Copy each record exactly as it reads, leaving out any pictures it holds.

-- Start of RECORDS SHOWN --

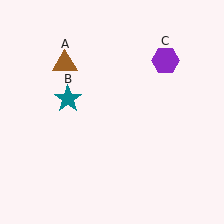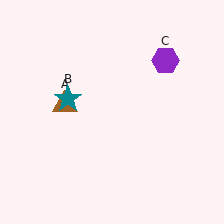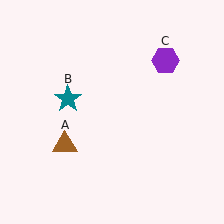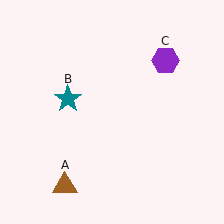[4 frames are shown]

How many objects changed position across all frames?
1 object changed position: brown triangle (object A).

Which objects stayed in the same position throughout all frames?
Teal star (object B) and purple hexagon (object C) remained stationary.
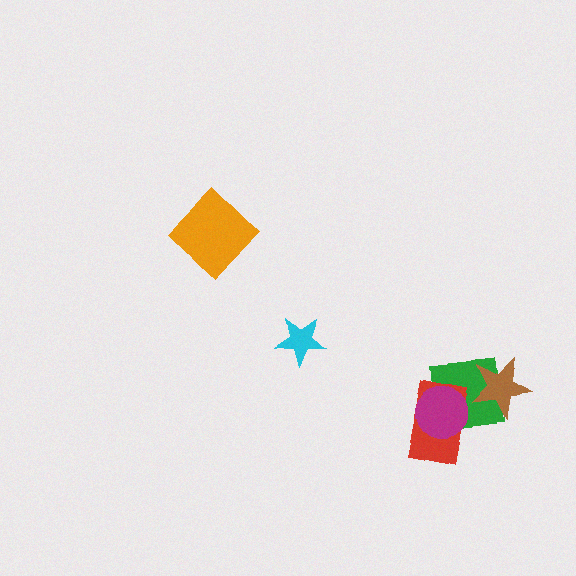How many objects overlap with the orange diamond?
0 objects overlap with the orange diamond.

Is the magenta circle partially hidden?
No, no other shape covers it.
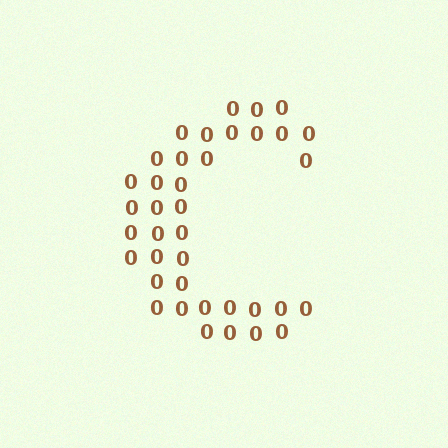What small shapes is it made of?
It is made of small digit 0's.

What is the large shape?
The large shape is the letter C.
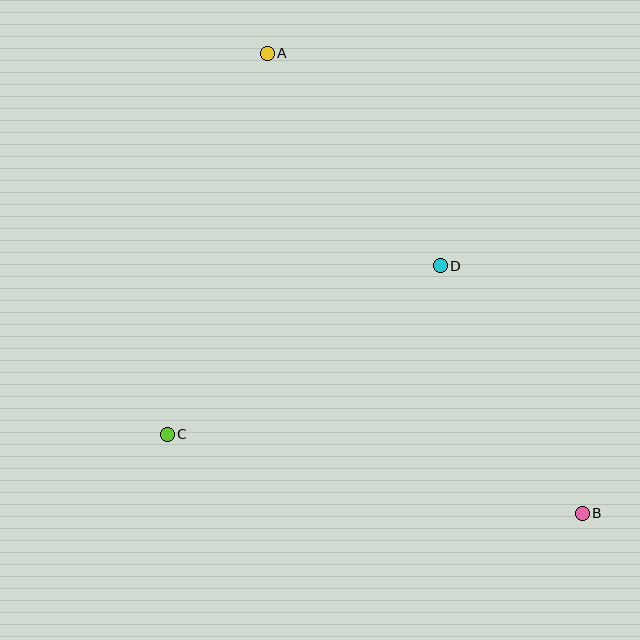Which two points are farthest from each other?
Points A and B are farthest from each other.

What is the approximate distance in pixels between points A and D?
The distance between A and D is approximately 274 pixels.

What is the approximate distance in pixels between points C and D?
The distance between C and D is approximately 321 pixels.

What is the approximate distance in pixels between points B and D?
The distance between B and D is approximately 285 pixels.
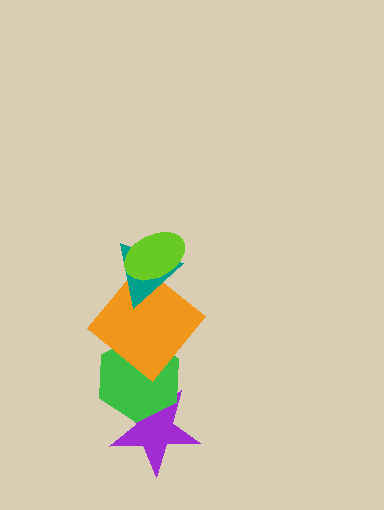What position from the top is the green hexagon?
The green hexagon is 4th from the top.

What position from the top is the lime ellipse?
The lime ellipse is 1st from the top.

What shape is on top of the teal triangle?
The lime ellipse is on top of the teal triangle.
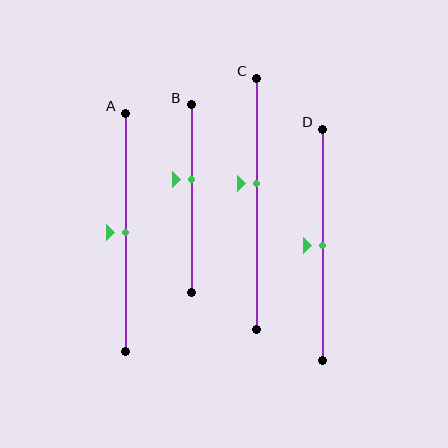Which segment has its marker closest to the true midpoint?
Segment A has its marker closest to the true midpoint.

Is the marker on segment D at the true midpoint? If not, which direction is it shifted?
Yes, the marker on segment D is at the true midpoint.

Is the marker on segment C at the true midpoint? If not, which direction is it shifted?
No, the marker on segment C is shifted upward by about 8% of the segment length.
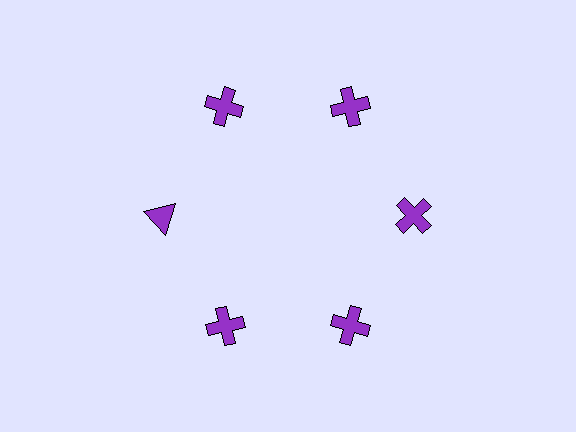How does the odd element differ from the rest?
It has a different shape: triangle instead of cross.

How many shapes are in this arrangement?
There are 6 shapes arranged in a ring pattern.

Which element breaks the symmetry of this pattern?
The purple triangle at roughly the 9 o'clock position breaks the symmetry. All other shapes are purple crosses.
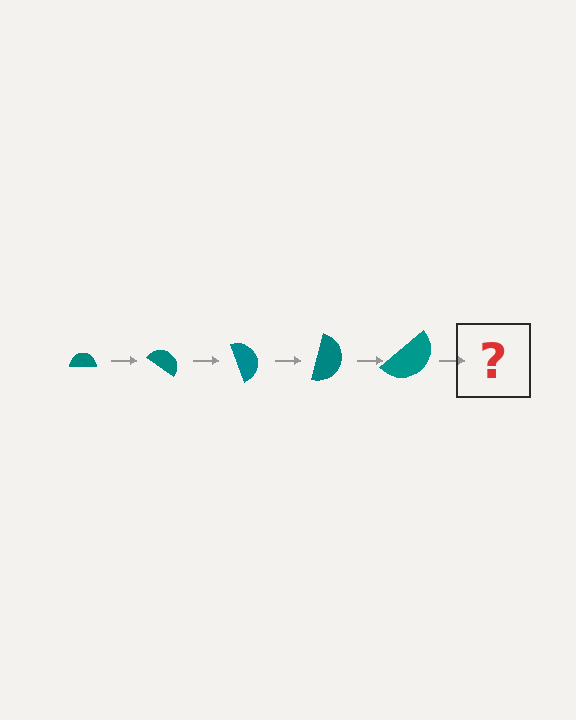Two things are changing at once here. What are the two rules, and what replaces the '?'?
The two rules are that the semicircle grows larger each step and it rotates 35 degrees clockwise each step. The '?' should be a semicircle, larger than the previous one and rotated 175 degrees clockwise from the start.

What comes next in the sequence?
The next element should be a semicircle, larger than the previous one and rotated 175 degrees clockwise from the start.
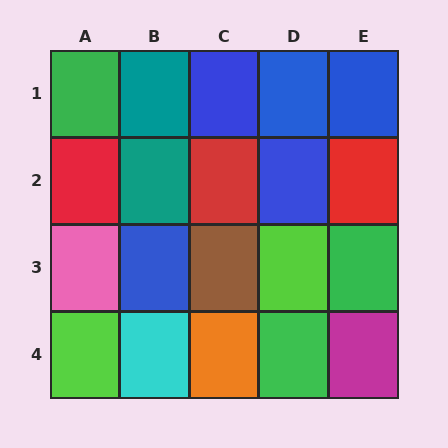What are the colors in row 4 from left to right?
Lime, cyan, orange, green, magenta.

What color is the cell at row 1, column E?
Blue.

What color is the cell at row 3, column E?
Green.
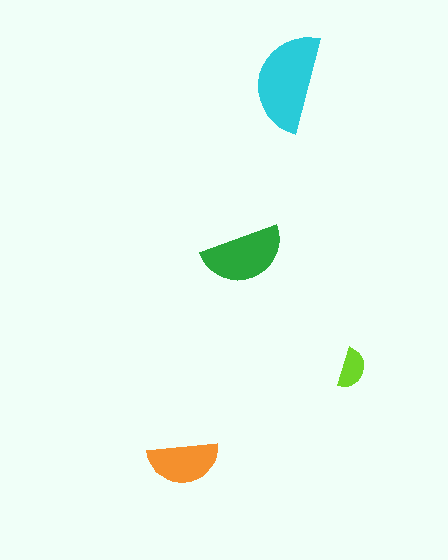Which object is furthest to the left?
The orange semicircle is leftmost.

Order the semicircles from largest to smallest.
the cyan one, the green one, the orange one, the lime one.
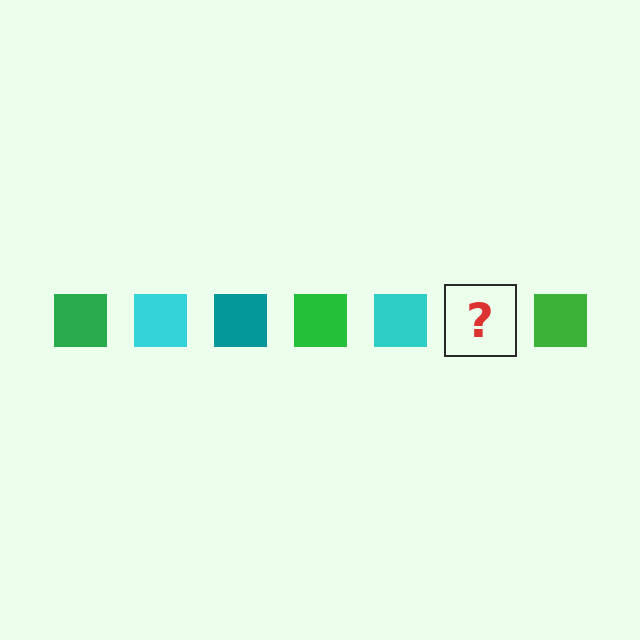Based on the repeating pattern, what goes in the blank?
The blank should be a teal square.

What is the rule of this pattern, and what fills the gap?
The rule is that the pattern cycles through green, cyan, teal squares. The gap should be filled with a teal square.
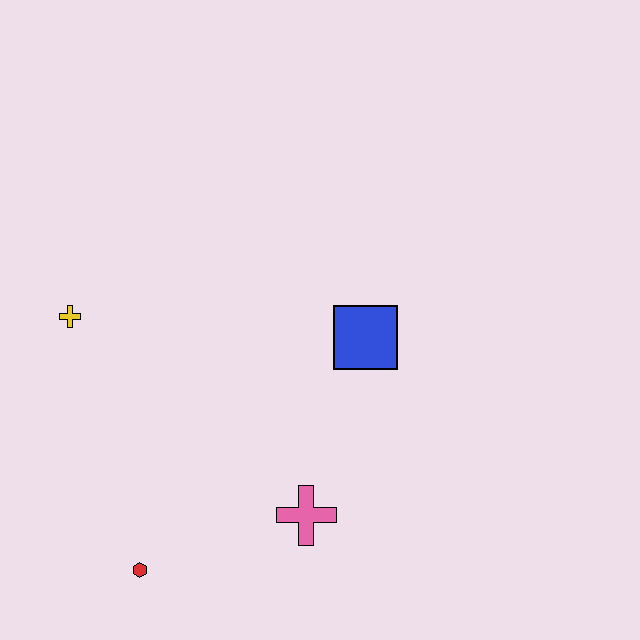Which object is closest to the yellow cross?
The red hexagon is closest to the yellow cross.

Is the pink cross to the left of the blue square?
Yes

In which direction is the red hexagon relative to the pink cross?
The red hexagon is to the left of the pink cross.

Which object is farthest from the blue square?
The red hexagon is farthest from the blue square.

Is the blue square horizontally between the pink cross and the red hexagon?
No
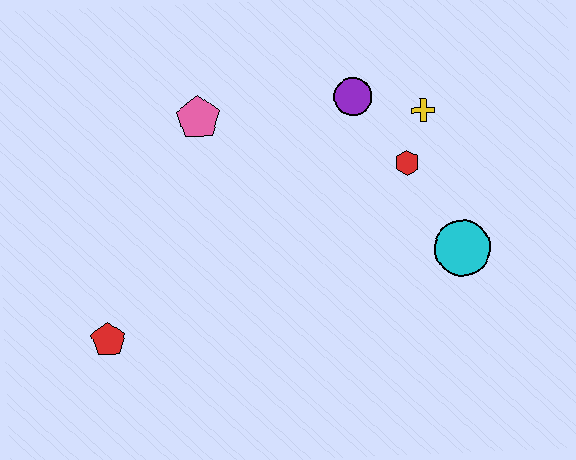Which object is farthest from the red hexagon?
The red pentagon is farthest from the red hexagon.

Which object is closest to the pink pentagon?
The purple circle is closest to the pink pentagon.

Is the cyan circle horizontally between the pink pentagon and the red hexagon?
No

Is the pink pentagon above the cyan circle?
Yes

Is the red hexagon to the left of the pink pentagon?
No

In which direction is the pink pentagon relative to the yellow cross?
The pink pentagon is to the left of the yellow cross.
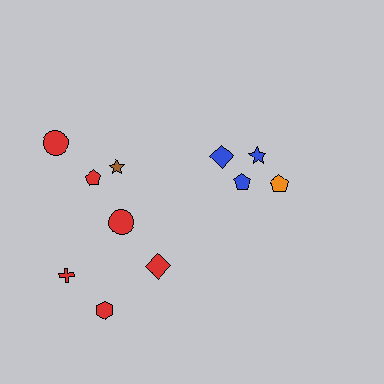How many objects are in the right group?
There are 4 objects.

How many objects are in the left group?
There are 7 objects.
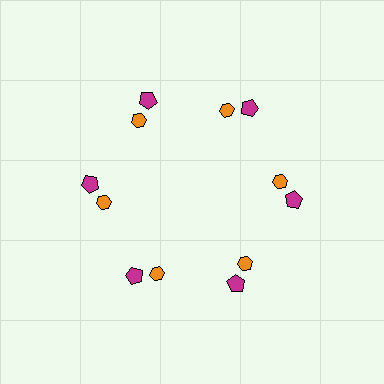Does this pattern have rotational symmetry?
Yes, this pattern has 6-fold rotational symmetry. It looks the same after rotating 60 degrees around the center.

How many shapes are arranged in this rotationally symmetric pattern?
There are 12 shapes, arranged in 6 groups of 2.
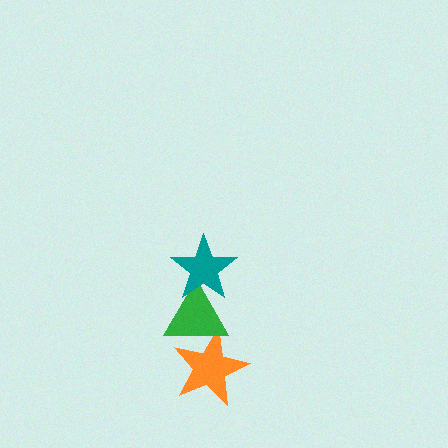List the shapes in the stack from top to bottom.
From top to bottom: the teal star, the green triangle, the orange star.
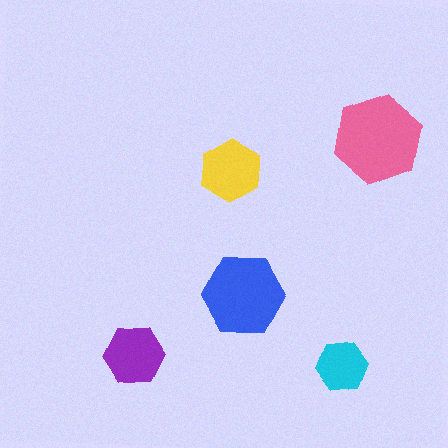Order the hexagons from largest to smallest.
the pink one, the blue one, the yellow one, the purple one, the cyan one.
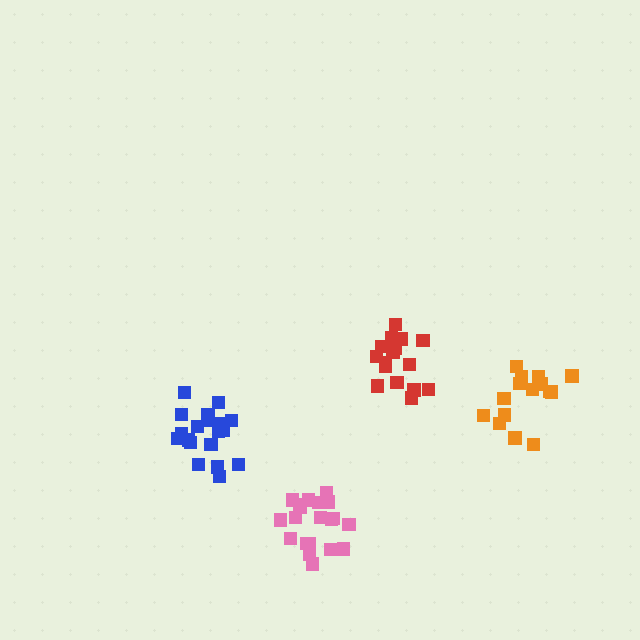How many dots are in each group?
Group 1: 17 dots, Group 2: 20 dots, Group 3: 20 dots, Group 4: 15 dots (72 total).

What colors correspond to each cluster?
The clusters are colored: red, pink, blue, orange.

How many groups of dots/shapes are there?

-- End of RECORDS SHOWN --

## SOLUTION TO THIS PROBLEM
[4 frames are shown]

How many objects changed position across all frames?
1 object changed position: brown triangle (object A).

Which objects stayed in the same position throughout all frames?
Teal star (object B) and purple hexagon (object C) remained stationary.
How many objects overlap with the orange diamond?
0 objects overlap with the orange diamond.

Is the magenta circle partially hidden?
No, no other shape covers it.
What small shapes is it made of?
It is made of small digit 0's.

What is the large shape?
The large shape is the letter C.
Which two points are farthest from each other?
Points A and B are farthest from each other.

What is the approximate distance in pixels between points A and D?
The distance between A and D is approximately 274 pixels.

What is the approximate distance in pixels between points C and D?
The distance between C and D is approximately 321 pixels.

What is the approximate distance in pixels between points B and D?
The distance between B and D is approximately 285 pixels.
What position from the top is the green hexagon?
The green hexagon is 4th from the top.

What position from the top is the lime ellipse?
The lime ellipse is 1st from the top.

What shape is on top of the teal triangle?
The lime ellipse is on top of the teal triangle.
Which segment has its marker closest to the true midpoint?
Segment A has its marker closest to the true midpoint.

Is the marker on segment D at the true midpoint? If not, which direction is it shifted?
Yes, the marker on segment D is at the true midpoint.

Is the marker on segment C at the true midpoint? If not, which direction is it shifted?
No, the marker on segment C is shifted upward by about 8% of the segment length.
How does the odd element differ from the rest?
It has a different shape: triangle instead of cross.

How many shapes are in this arrangement?
There are 6 shapes arranged in a ring pattern.

Which element breaks the symmetry of this pattern?
The purple triangle at roughly the 9 o'clock position breaks the symmetry. All other shapes are purple crosses.
Two things are changing at once here. What are the two rules, and what replaces the '?'?
The two rules are that the semicircle grows larger each step and it rotates 35 degrees clockwise each step. The '?' should be a semicircle, larger than the previous one and rotated 175 degrees clockwise from the start.

What comes next in the sequence?
The next element should be a semicircle, larger than the previous one and rotated 175 degrees clockwise from the start.
What are the colors in row 4 from left to right?
Lime, cyan, orange, green, magenta.

What color is the cell at row 1, column E?
Blue.

What color is the cell at row 3, column E?
Green.
Which object is furthest to the left?
The orange semicircle is leftmost.

Order the semicircles from largest to smallest.
the cyan one, the green one, the orange one, the lime one.
Based on the repeating pattern, what goes in the blank?
The blank should be a teal square.

What is the rule of this pattern, and what fills the gap?
The rule is that the pattern cycles through green, cyan, teal squares. The gap should be filled with a teal square.
Which object is closest to the yellow cross?
The red hexagon is closest to the yellow cross.

Is the pink cross to the left of the blue square?
Yes

In which direction is the red hexagon relative to the pink cross?
The red hexagon is to the left of the pink cross.

Which object is farthest from the blue square?
The red hexagon is farthest from the blue square.

Is the blue square horizontally between the pink cross and the red hexagon?
No
Which object is farthest from the red hexagon?
The red pentagon is farthest from the red hexagon.

Which object is closest to the pink pentagon?
The purple circle is closest to the pink pentagon.

Is the cyan circle horizontally between the pink pentagon and the red hexagon?
No

Is the pink pentagon above the cyan circle?
Yes

Is the red hexagon to the left of the pink pentagon?
No

In which direction is the pink pentagon relative to the yellow cross?
The pink pentagon is to the left of the yellow cross.
How many objects are in the right group?
There are 4 objects.

How many objects are in the left group?
There are 7 objects.
Does this pattern have rotational symmetry?
Yes, this pattern has 6-fold rotational symmetry. It looks the same after rotating 60 degrees around the center.

How many shapes are arranged in this rotationally symmetric pattern?
There are 12 shapes, arranged in 6 groups of 2.
List the shapes in the stack from top to bottom.
From top to bottom: the teal star, the green triangle, the orange star.
Order the hexagons from largest to smallest.
the pink one, the blue one, the yellow one, the purple one, the cyan one.
How many dots are in each group?
Group 1: 17 dots, Group 2: 20 dots, Group 3: 20 dots, Group 4: 15 dots (72 total).

What colors correspond to each cluster?
The clusters are colored: red, pink, blue, orange.

How many groups of dots/shapes are there?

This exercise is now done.